Synthetic figure question data
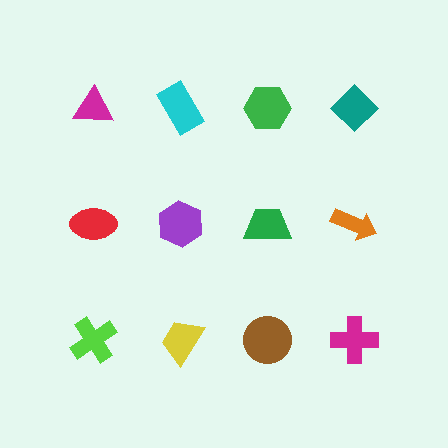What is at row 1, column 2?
A cyan rectangle.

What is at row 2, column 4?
An orange arrow.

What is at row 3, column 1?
A lime cross.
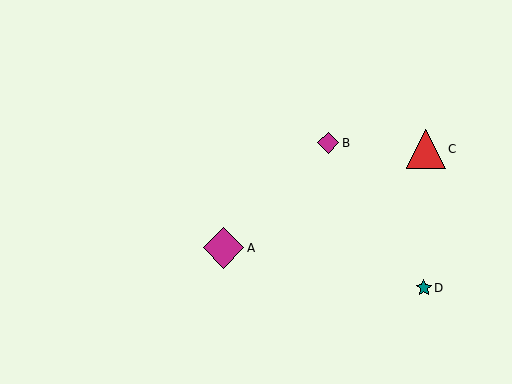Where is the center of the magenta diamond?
The center of the magenta diamond is at (328, 143).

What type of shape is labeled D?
Shape D is a teal star.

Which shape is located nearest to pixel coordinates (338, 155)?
The magenta diamond (labeled B) at (328, 143) is nearest to that location.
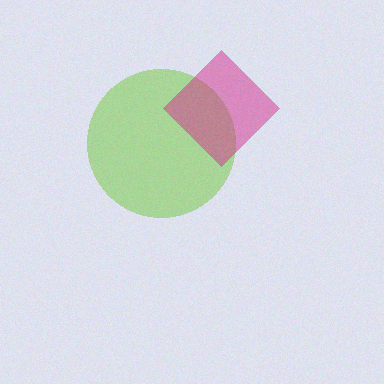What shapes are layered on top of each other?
The layered shapes are: a lime circle, a magenta diamond.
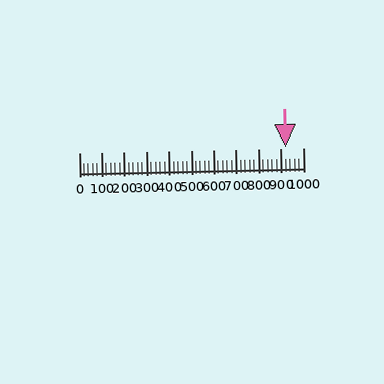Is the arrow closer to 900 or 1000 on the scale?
The arrow is closer to 900.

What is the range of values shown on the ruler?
The ruler shows values from 0 to 1000.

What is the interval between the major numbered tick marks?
The major tick marks are spaced 100 units apart.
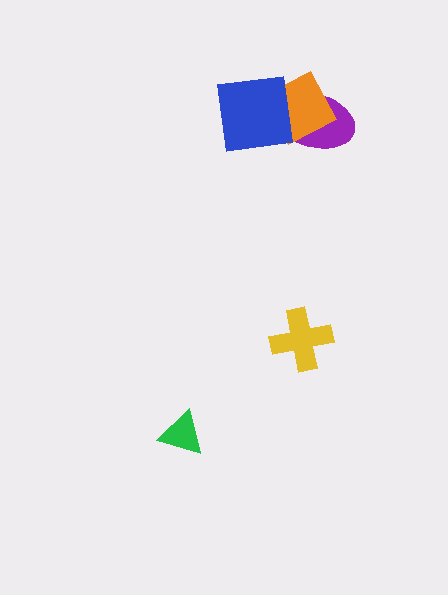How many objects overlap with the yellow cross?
0 objects overlap with the yellow cross.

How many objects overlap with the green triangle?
0 objects overlap with the green triangle.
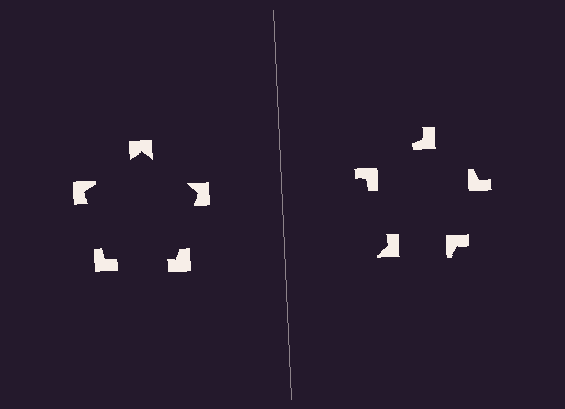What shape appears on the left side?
An illusory pentagon.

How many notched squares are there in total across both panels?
10 — 5 on each side.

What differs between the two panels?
The notched squares are positioned identically on both sides; only the wedge orientations differ. On the left they align to a pentagon; on the right they are misaligned.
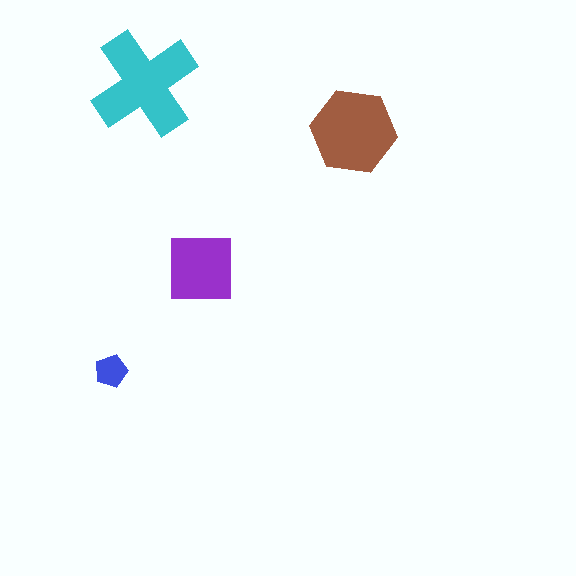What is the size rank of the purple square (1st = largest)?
3rd.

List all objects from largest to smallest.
The cyan cross, the brown hexagon, the purple square, the blue pentagon.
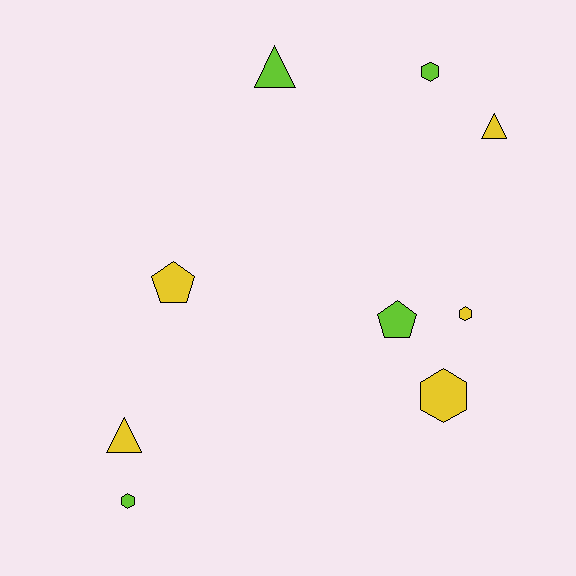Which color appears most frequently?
Yellow, with 5 objects.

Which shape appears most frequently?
Hexagon, with 4 objects.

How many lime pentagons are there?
There is 1 lime pentagon.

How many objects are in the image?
There are 9 objects.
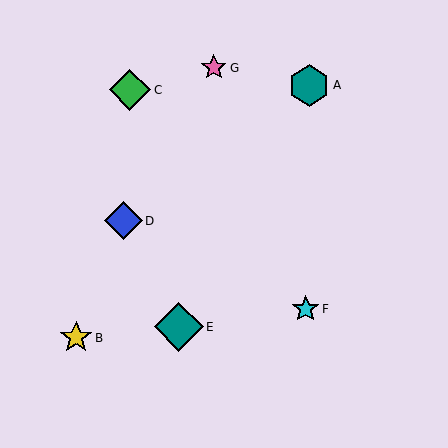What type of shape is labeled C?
Shape C is a green diamond.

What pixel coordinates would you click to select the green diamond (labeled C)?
Click at (130, 90) to select the green diamond C.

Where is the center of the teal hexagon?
The center of the teal hexagon is at (309, 86).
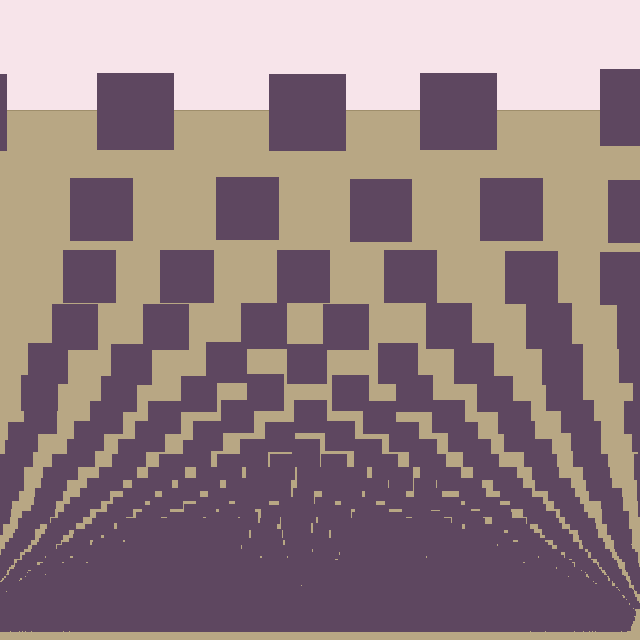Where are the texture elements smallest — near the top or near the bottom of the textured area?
Near the bottom.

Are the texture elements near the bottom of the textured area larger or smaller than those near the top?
Smaller. The gradient is inverted — elements near the bottom are smaller and denser.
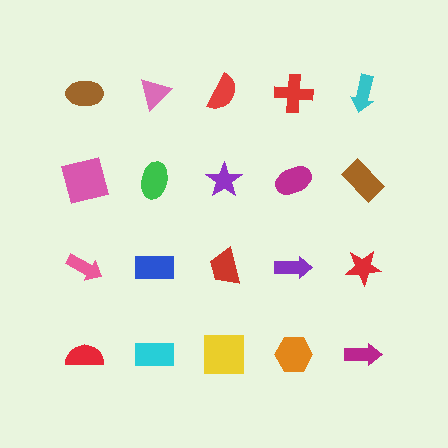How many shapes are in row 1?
5 shapes.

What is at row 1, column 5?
A cyan arrow.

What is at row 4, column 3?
A yellow square.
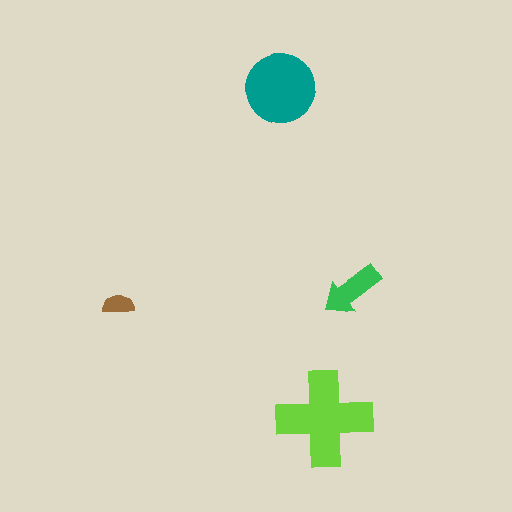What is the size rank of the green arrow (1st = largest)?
3rd.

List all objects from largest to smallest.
The lime cross, the teal circle, the green arrow, the brown semicircle.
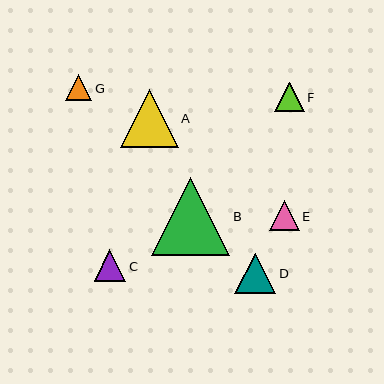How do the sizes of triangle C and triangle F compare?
Triangle C and triangle F are approximately the same size.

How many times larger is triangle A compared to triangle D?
Triangle A is approximately 1.4 times the size of triangle D.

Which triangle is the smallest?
Triangle G is the smallest with a size of approximately 26 pixels.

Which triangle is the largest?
Triangle B is the largest with a size of approximately 78 pixels.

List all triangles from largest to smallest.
From largest to smallest: B, A, D, C, E, F, G.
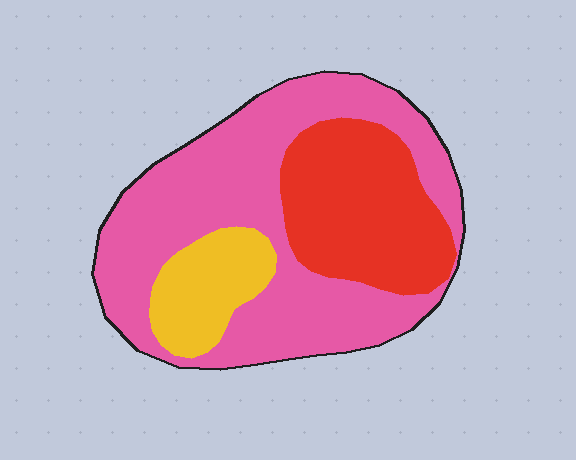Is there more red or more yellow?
Red.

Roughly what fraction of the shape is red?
Red covers 28% of the shape.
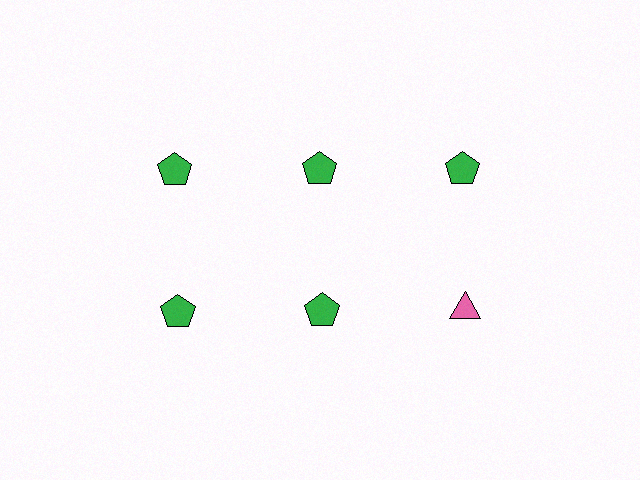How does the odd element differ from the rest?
It differs in both color (pink instead of green) and shape (triangle instead of pentagon).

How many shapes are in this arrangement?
There are 6 shapes arranged in a grid pattern.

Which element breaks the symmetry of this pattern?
The pink triangle in the second row, rightmost column breaks the symmetry. All other shapes are green pentagons.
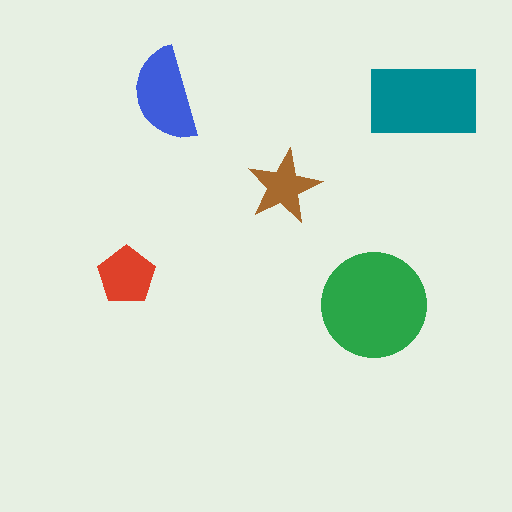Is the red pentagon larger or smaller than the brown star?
Larger.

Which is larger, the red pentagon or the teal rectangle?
The teal rectangle.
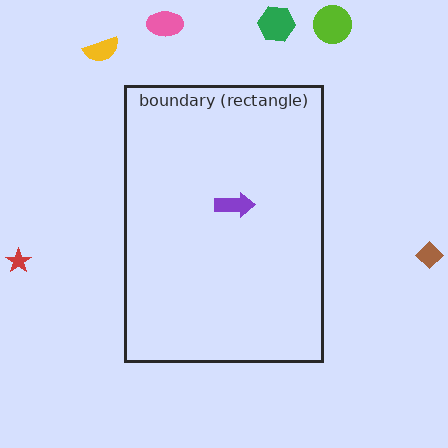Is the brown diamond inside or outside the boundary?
Outside.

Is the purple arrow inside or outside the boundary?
Inside.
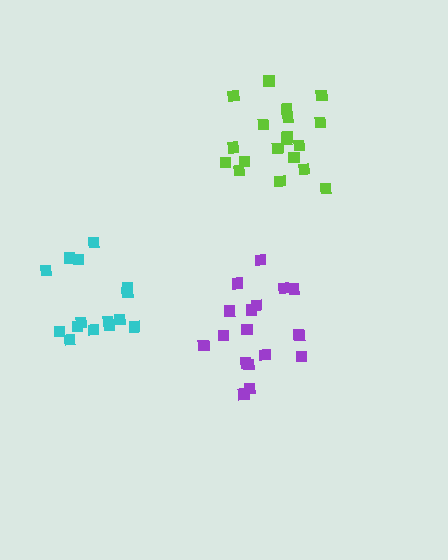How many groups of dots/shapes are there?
There are 3 groups.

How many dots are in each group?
Group 1: 19 dots, Group 2: 18 dots, Group 3: 15 dots (52 total).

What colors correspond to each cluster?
The clusters are colored: lime, purple, cyan.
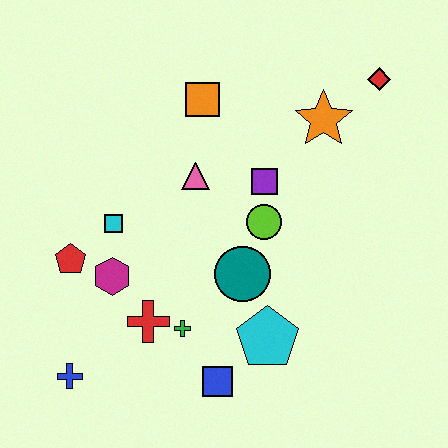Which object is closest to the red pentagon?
The magenta hexagon is closest to the red pentagon.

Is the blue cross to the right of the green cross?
No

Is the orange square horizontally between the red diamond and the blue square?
No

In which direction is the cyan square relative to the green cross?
The cyan square is above the green cross.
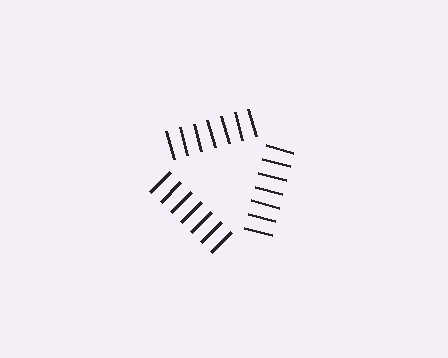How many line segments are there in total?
21 — 7 along each of the 3 edges.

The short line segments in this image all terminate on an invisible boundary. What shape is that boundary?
An illusory triangle — the line segments terminate on its edges but no continuous stroke is drawn.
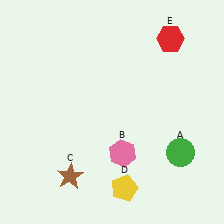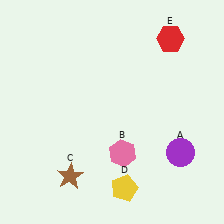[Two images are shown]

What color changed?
The circle (A) changed from green in Image 1 to purple in Image 2.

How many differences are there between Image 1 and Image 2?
There is 1 difference between the two images.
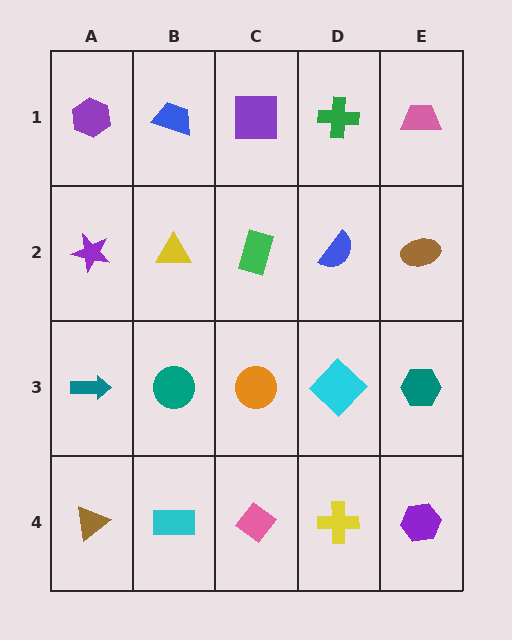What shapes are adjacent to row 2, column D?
A green cross (row 1, column D), a cyan diamond (row 3, column D), a green rectangle (row 2, column C), a brown ellipse (row 2, column E).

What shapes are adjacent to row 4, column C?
An orange circle (row 3, column C), a cyan rectangle (row 4, column B), a yellow cross (row 4, column D).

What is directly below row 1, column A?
A purple star.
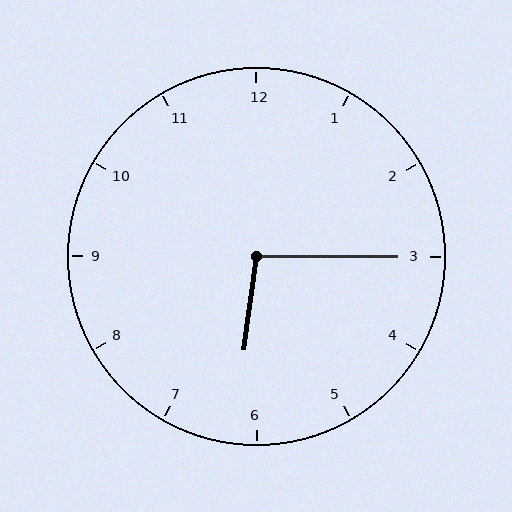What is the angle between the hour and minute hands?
Approximately 98 degrees.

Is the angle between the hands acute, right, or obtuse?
It is obtuse.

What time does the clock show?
6:15.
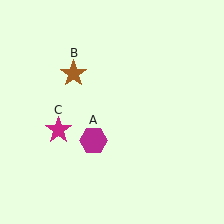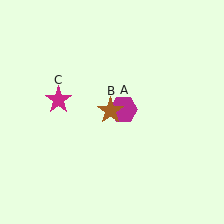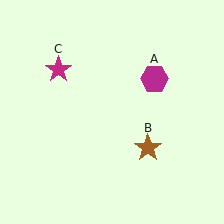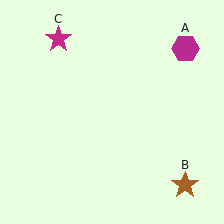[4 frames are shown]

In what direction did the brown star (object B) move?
The brown star (object B) moved down and to the right.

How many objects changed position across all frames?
3 objects changed position: magenta hexagon (object A), brown star (object B), magenta star (object C).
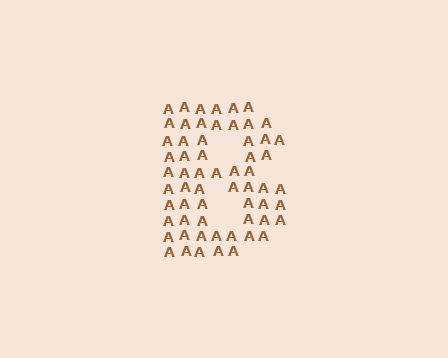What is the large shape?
The large shape is the letter B.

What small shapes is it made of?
It is made of small letter A's.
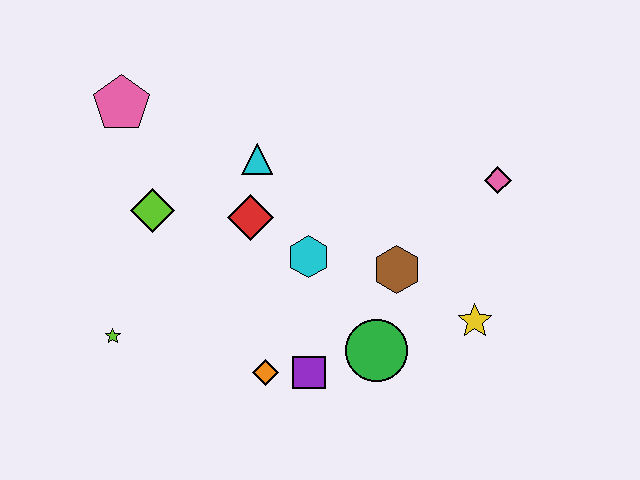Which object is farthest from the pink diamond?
The lime star is farthest from the pink diamond.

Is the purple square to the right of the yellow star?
No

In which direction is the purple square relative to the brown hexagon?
The purple square is below the brown hexagon.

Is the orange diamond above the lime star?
No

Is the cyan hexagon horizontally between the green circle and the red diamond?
Yes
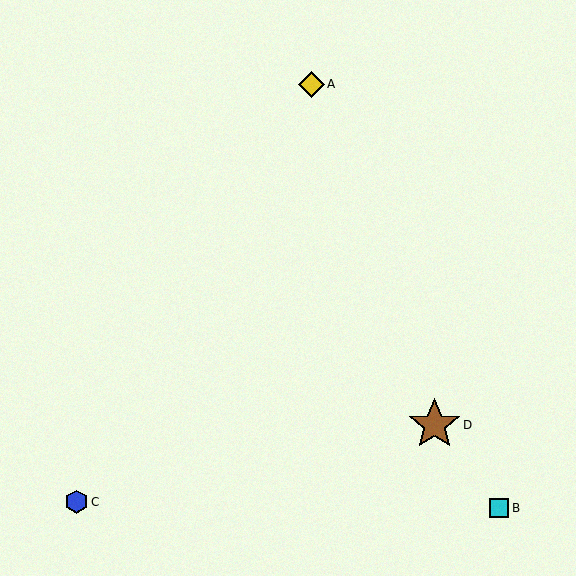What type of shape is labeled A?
Shape A is a yellow diamond.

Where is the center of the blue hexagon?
The center of the blue hexagon is at (76, 502).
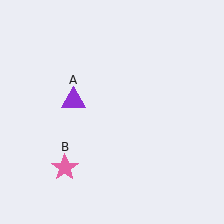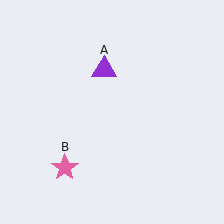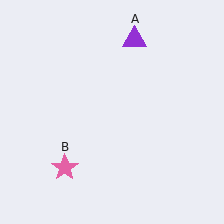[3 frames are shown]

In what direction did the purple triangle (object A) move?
The purple triangle (object A) moved up and to the right.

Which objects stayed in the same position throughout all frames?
Pink star (object B) remained stationary.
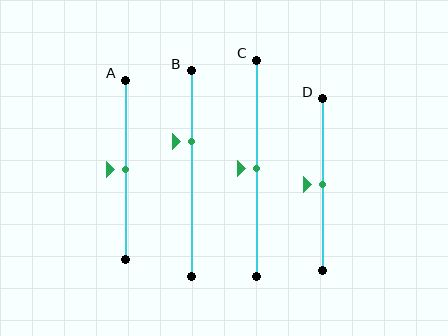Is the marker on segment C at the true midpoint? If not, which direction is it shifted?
Yes, the marker on segment C is at the true midpoint.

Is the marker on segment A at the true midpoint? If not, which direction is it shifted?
Yes, the marker on segment A is at the true midpoint.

* _Exercise instructions_:
Repeat the lines between those holding "How many dots are in each group?" and "[Two images are shown]", inclusive. Pictures stay out.

* _Solution for this problem_:
How many dots are in each group?
Group 1: 19 dots, Group 2: 18 dots, Group 3: 15 dots (52 total).

What colors correspond to each cluster?
The clusters are colored: lime, purple, cyan.
Which object is closest to the red pentagon?
The magenta hexagon is closest to the red pentagon.

Is the blue cross to the right of the green cross?
No

Is the orange square horizontally between the red diamond and the blue square?
No

In which direction is the cyan square relative to the green cross?
The cyan square is above the green cross.
How many line segments are there in total?
21 — 7 along each of the 3 edges.

The short line segments in this image all terminate on an invisible boundary. What shape is that boundary?
An illusory triangle — the line segments terminate on its edges but no continuous stroke is drawn.
[Two images are shown]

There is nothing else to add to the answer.